WHAT IS REQUIRED: Omit the images, then print each record below exactly as it reads.

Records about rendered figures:

* BEGIN *

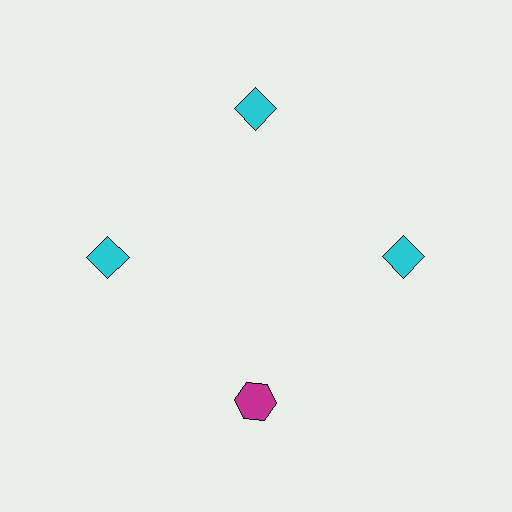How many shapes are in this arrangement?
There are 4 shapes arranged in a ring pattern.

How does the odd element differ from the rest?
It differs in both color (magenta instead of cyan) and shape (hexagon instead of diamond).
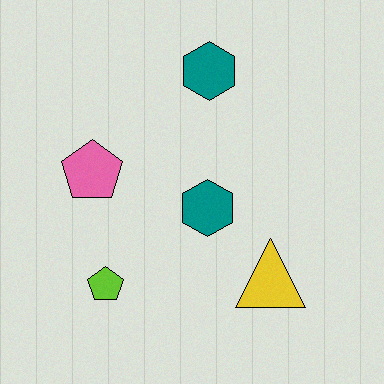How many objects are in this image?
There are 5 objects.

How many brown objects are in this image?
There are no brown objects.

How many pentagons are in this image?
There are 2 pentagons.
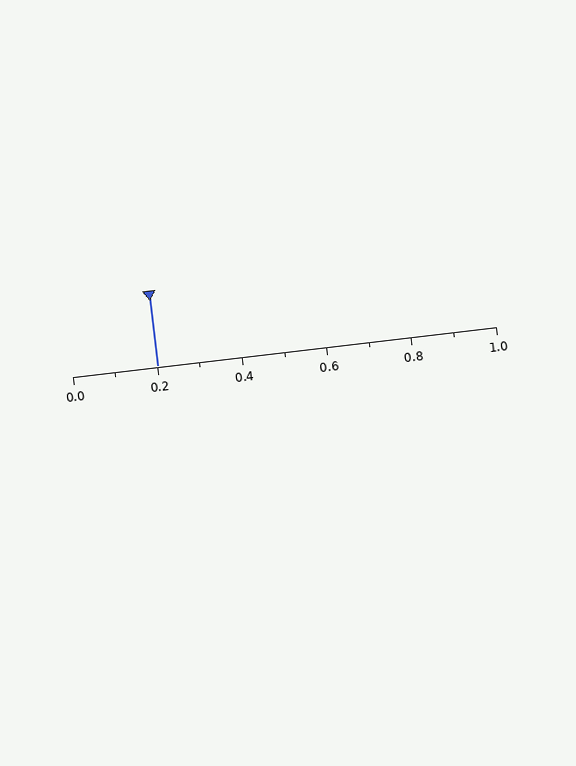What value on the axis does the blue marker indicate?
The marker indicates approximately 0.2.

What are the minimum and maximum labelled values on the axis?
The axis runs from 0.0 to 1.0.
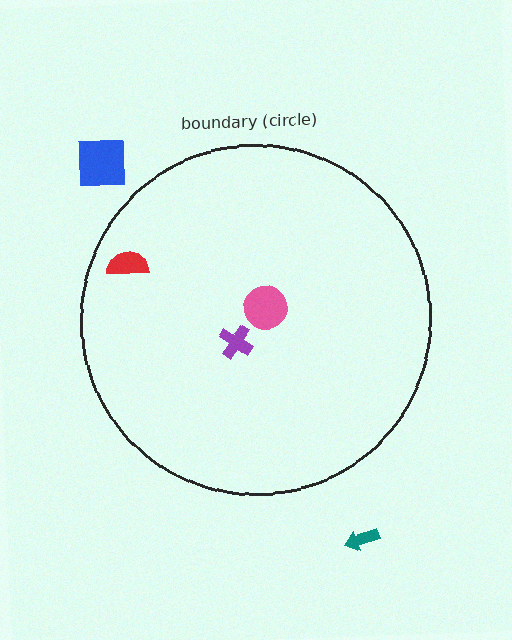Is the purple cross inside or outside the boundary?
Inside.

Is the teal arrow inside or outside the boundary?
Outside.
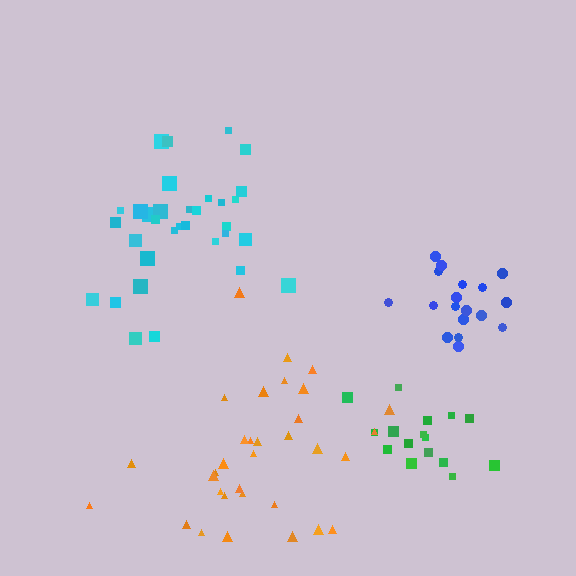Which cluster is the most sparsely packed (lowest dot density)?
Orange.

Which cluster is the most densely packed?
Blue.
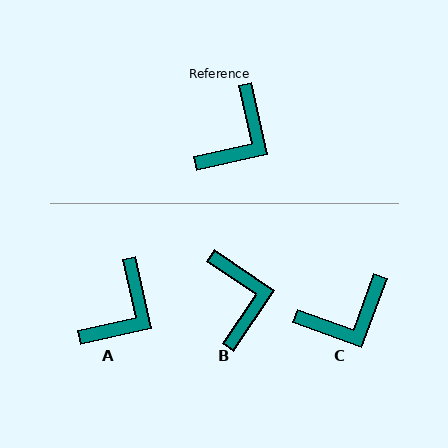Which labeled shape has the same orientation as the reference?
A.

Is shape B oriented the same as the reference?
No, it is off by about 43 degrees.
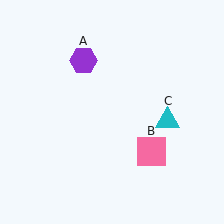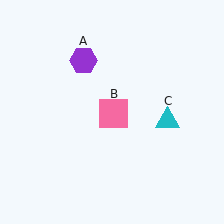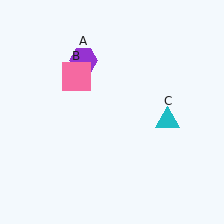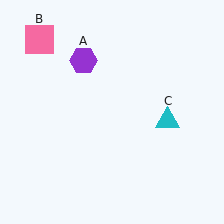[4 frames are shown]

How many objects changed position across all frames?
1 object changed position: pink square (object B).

* END *

OUTPUT OF THE EXERCISE:
How many shapes are in this arrangement?
There are 4 shapes arranged in a ring pattern.

How does the odd element differ from the rest?
It differs in both color (magenta instead of cyan) and shape (hexagon instead of diamond).
How many objects are in this image?
There are 5 objects.

How many brown objects are in this image?
There are no brown objects.

How many pentagons are in this image?
There are 2 pentagons.
What value on the axis does the blue marker indicate?
The marker indicates approximately 0.2.

What are the minimum and maximum labelled values on the axis?
The axis runs from 0.0 to 1.0.
Is the purple cross inside or outside the boundary?
Inside.

Is the teal arrow inside or outside the boundary?
Outside.
Which cluster is the most sparsely packed (lowest dot density)?
Orange.

Which cluster is the most densely packed?
Blue.
Which labeled shape has the same orientation as the reference?
A.

Is shape B oriented the same as the reference?
No, it is off by about 43 degrees.
[4 frames are shown]

How many objects changed position across all frames?
1 object changed position: pink square (object B).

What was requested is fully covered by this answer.